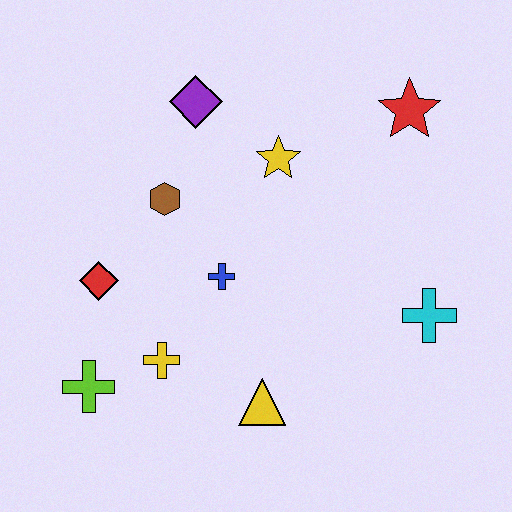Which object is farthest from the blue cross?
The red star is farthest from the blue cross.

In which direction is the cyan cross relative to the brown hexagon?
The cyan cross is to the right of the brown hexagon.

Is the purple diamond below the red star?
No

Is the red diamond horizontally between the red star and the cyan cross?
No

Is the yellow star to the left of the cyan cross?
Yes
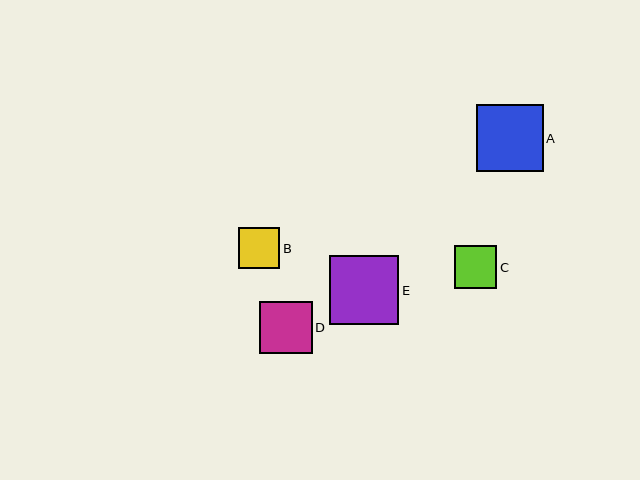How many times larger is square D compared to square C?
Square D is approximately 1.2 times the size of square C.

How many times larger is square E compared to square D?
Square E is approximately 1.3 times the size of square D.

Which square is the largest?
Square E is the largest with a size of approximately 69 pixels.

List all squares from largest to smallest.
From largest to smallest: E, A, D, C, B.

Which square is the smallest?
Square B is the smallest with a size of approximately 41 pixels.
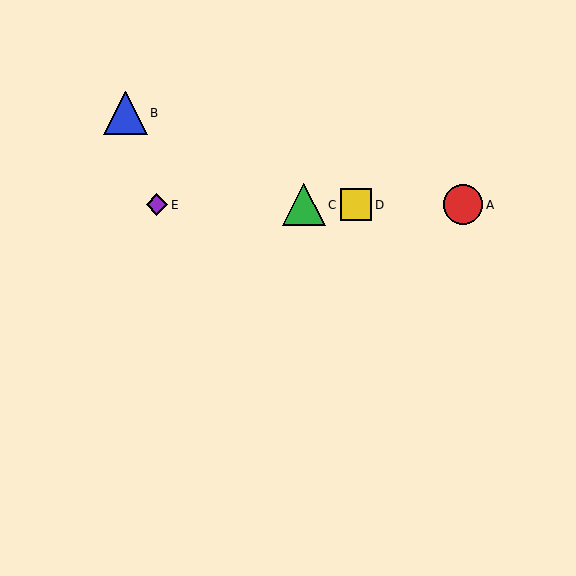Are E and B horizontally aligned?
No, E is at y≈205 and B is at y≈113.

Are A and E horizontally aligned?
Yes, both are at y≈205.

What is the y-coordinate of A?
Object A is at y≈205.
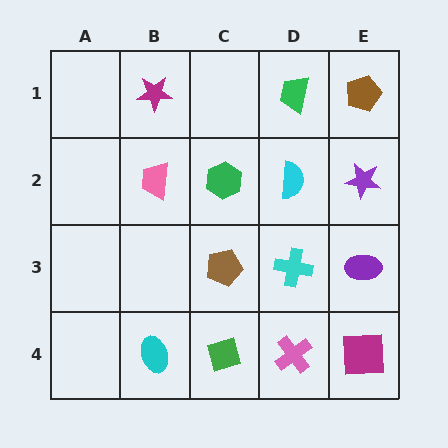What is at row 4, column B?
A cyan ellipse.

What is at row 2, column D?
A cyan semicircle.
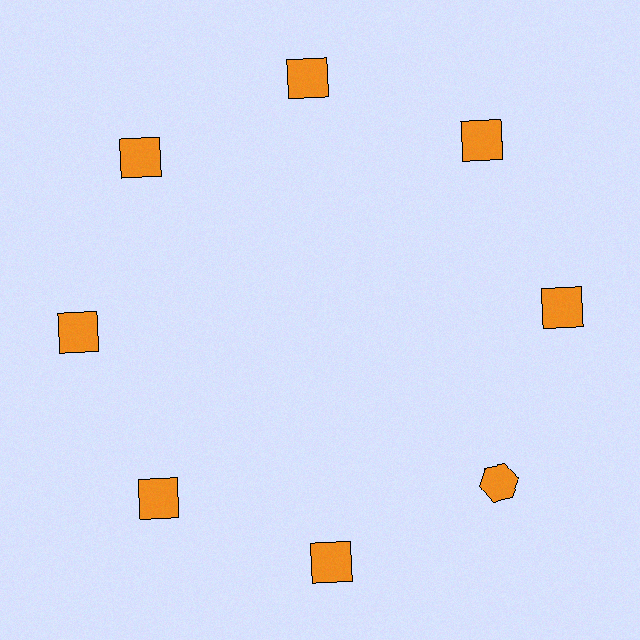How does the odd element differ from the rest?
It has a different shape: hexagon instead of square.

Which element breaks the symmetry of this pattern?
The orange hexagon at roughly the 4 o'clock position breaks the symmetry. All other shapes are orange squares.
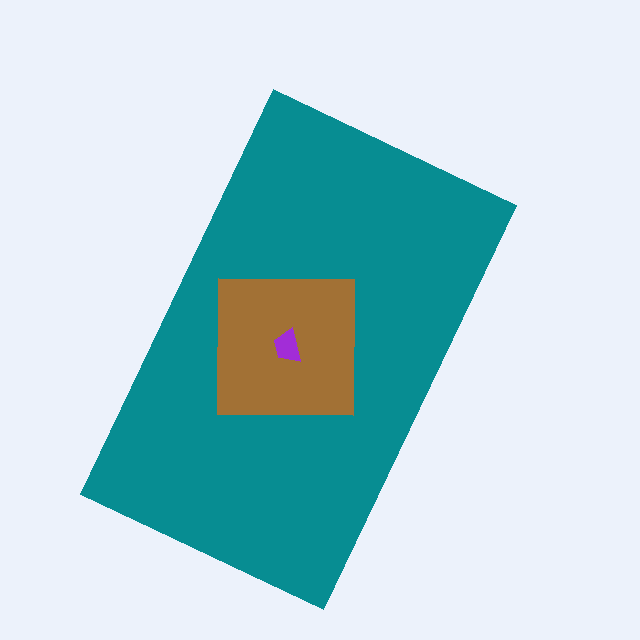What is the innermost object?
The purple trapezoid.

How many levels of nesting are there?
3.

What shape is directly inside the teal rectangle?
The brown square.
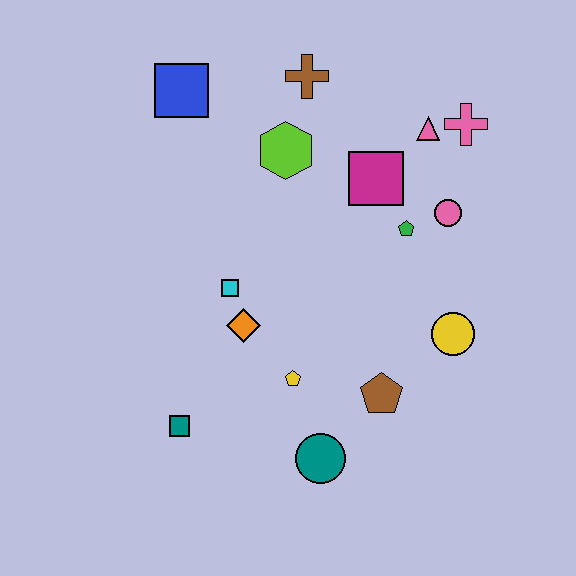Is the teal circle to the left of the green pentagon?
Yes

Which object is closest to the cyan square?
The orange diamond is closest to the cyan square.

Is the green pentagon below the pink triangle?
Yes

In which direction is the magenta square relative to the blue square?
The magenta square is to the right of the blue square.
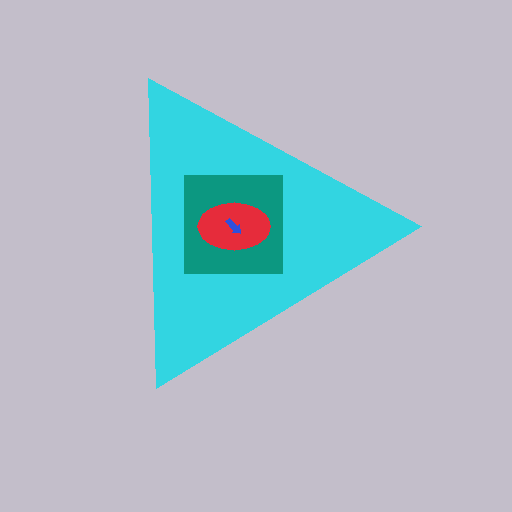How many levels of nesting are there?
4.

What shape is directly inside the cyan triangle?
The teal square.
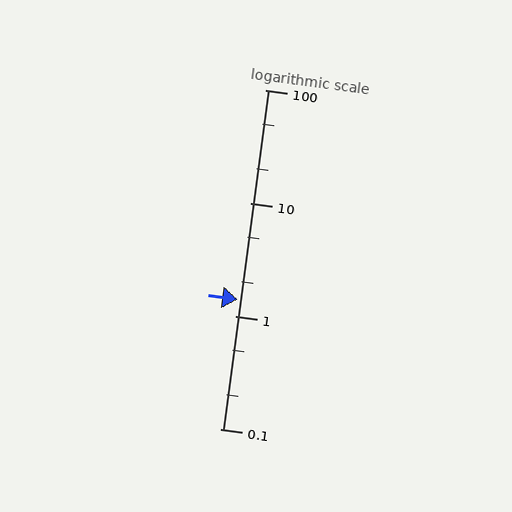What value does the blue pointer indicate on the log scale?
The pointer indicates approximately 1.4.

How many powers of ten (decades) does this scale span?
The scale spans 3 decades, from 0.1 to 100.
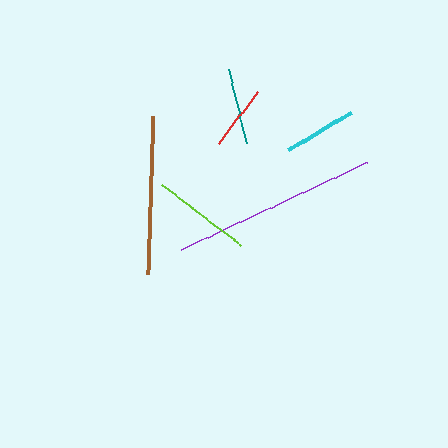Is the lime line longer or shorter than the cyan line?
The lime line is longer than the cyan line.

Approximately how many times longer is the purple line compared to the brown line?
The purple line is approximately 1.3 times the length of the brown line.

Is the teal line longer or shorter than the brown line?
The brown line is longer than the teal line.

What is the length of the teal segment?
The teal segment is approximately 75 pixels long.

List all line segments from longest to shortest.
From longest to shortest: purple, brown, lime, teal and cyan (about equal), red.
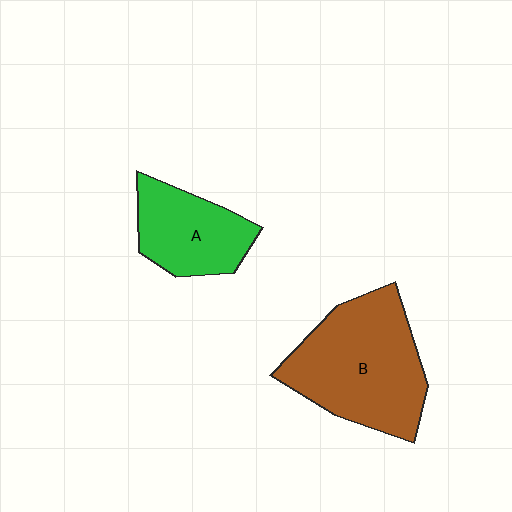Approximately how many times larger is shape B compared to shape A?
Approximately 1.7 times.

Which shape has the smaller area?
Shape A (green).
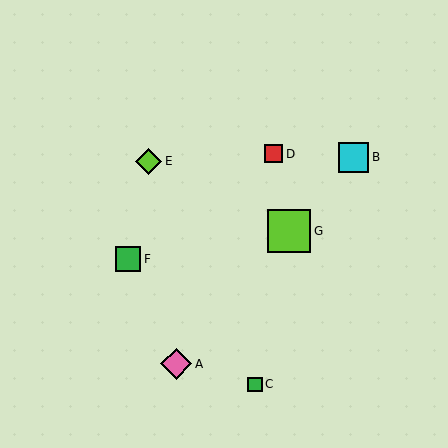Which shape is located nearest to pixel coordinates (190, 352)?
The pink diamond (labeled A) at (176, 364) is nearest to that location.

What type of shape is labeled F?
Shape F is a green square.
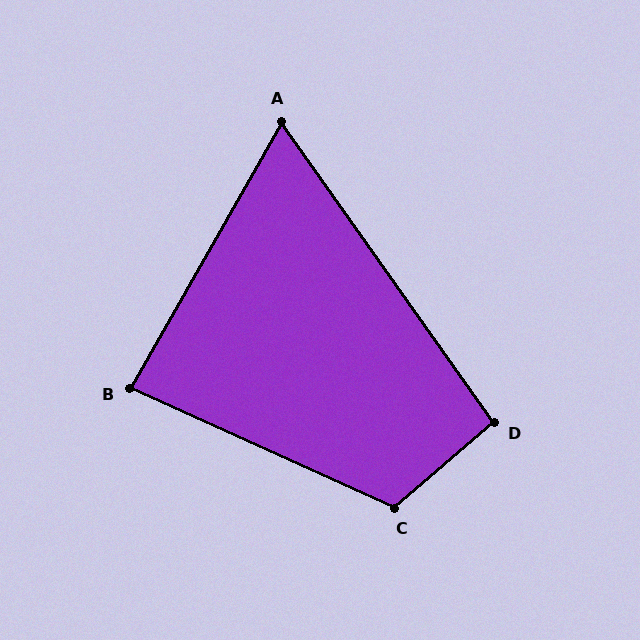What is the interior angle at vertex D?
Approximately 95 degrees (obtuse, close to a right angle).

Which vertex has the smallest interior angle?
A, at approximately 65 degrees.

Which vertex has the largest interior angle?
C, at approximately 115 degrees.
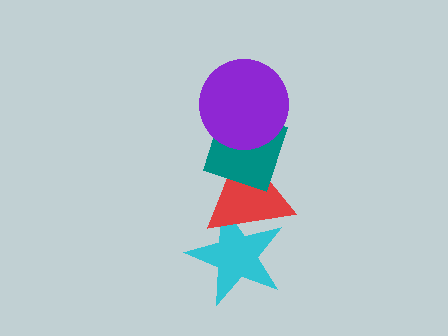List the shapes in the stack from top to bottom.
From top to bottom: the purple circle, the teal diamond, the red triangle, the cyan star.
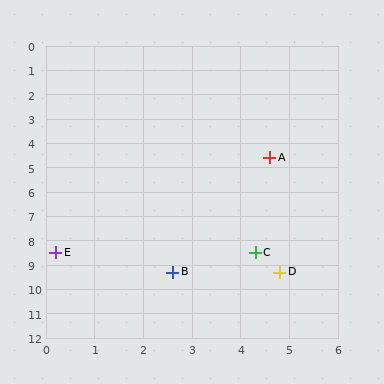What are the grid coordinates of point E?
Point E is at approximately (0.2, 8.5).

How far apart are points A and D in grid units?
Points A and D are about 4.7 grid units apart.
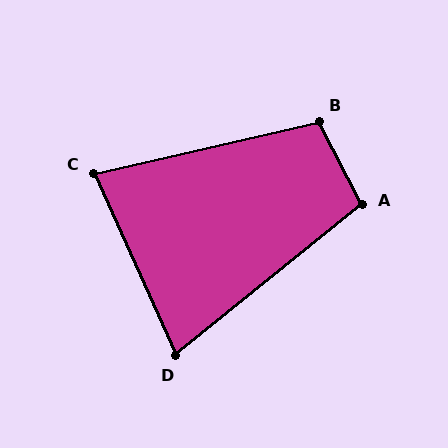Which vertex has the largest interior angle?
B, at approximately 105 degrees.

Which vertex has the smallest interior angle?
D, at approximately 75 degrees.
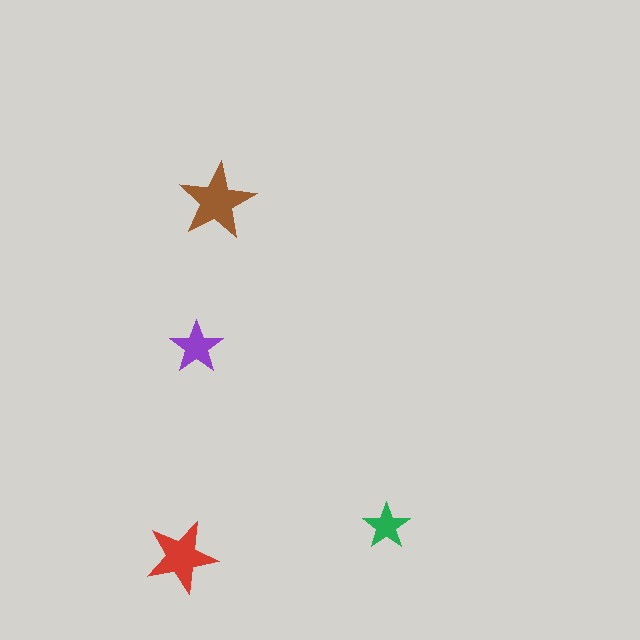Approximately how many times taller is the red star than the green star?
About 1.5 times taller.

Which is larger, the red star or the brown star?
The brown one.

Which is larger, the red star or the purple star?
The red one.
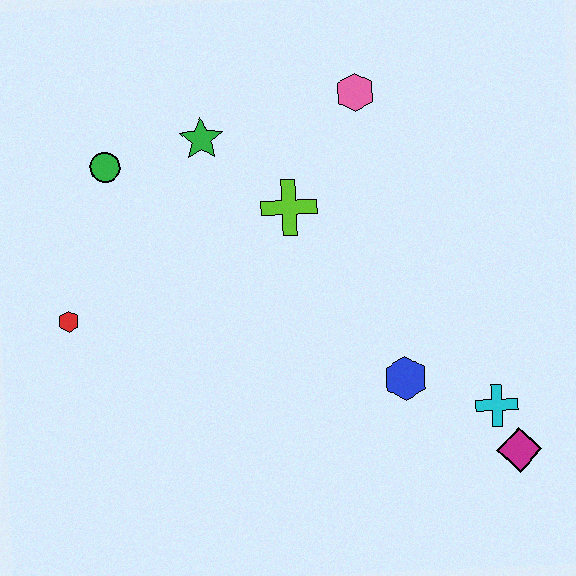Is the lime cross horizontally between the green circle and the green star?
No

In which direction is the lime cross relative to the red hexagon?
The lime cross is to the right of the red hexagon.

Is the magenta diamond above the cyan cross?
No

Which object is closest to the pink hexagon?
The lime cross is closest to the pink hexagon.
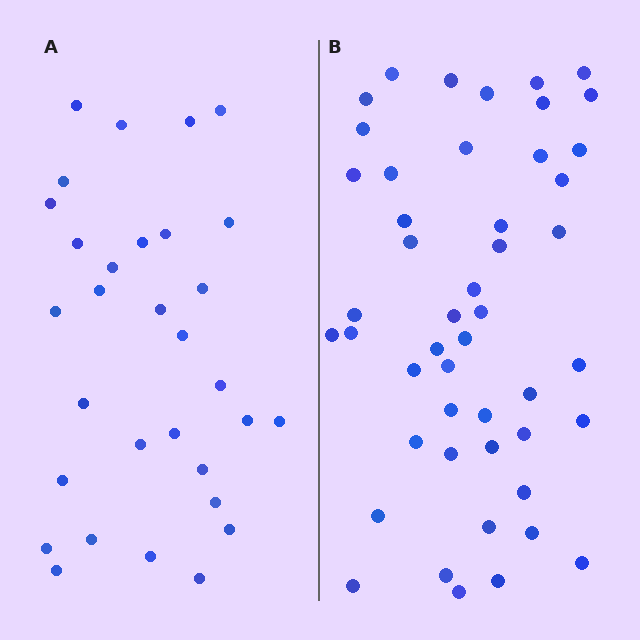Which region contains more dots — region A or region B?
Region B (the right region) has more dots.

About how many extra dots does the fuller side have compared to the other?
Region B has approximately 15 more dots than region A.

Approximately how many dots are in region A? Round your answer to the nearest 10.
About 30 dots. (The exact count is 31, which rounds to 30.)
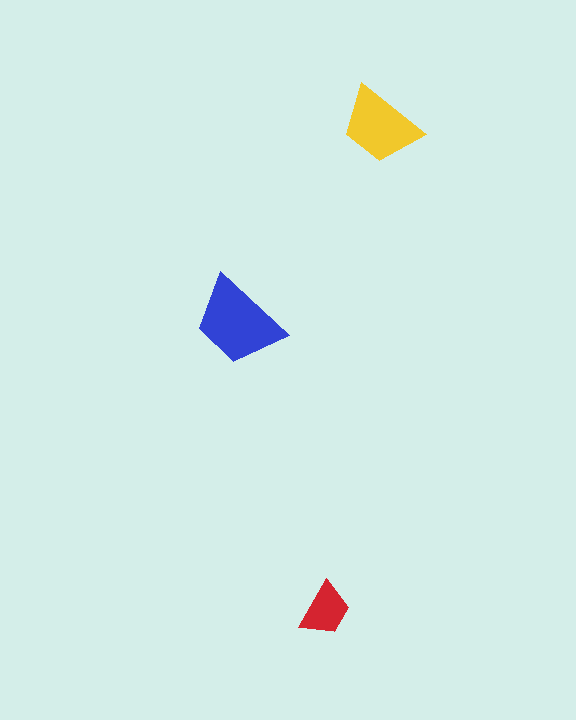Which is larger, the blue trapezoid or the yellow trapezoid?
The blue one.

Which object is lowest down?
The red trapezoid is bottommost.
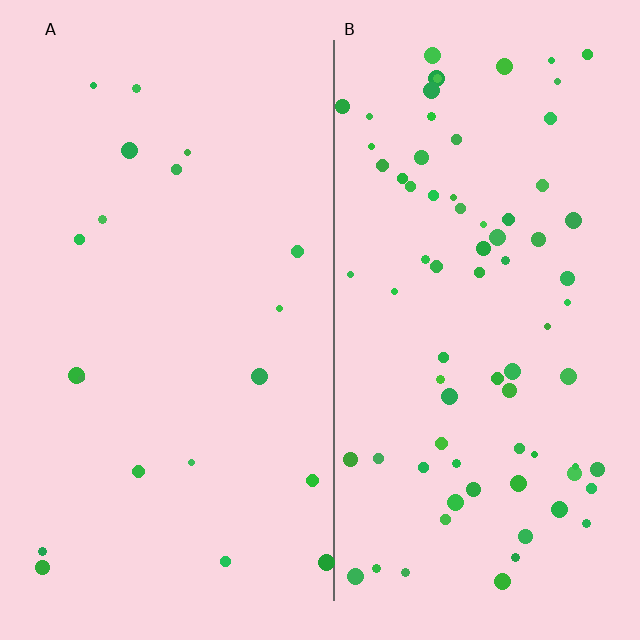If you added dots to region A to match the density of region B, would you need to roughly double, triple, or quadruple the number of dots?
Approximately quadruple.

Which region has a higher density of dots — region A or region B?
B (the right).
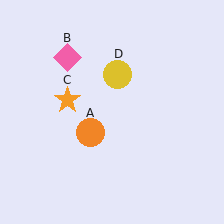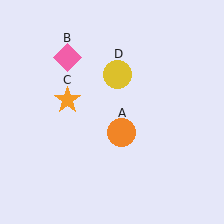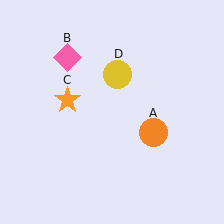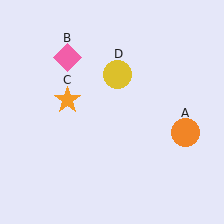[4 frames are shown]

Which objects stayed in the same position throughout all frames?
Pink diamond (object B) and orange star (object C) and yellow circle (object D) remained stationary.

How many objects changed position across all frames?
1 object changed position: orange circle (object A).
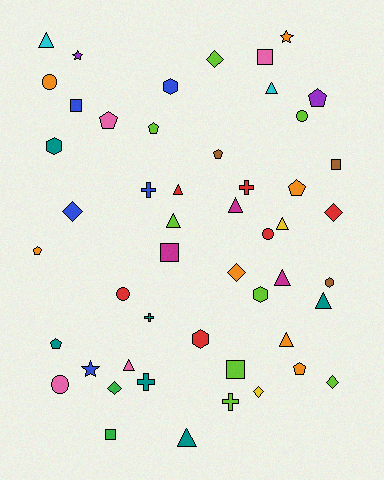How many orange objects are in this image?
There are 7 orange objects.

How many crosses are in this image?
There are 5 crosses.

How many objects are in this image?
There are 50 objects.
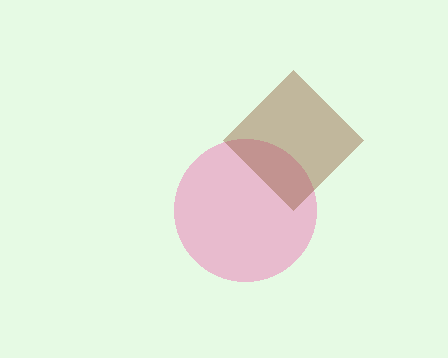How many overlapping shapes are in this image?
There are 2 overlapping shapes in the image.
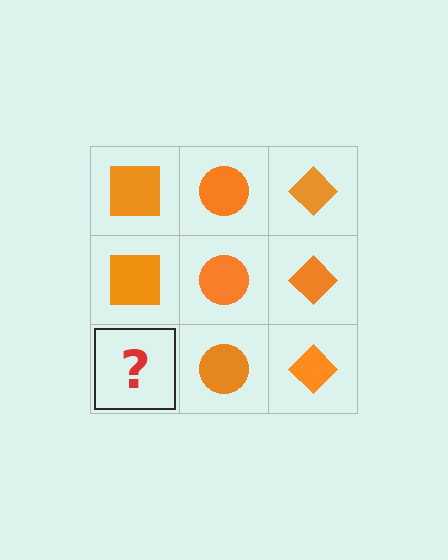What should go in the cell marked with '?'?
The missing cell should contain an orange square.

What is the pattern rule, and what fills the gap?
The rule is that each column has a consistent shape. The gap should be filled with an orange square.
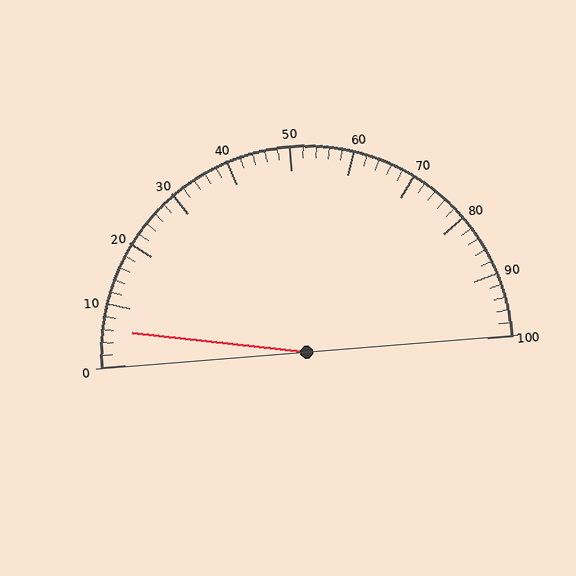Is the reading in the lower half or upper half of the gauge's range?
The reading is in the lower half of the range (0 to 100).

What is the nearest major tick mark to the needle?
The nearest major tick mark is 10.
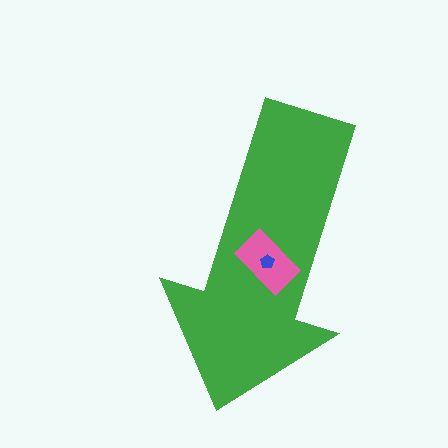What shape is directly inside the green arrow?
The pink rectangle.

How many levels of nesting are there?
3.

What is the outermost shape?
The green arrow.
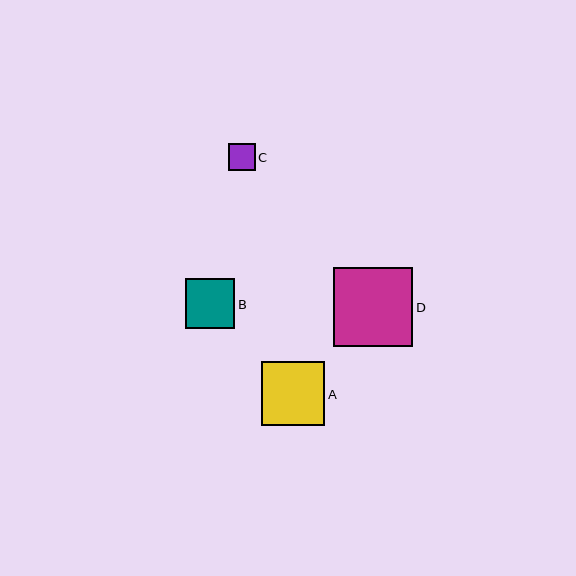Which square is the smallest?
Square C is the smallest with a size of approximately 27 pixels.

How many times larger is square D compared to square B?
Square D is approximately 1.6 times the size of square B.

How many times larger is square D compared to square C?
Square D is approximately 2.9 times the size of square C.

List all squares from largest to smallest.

- [THE PROBLEM]:
Copy only what runs above from the line containing "Which object is lowest down?" through the line containing "[4 frames are shown]", exactly. Leave out the pictures.

- [RESPONSE TO THE TASK]:
Which object is lowest down?
The red trapezoid is bottommost.
If you added dots to region A to match the density of region B, would you need to roughly double, triple, or quadruple the number of dots?
Approximately quadruple.

Which region has a higher density of dots — region A or region B?
B (the right).
[4 frames are shown]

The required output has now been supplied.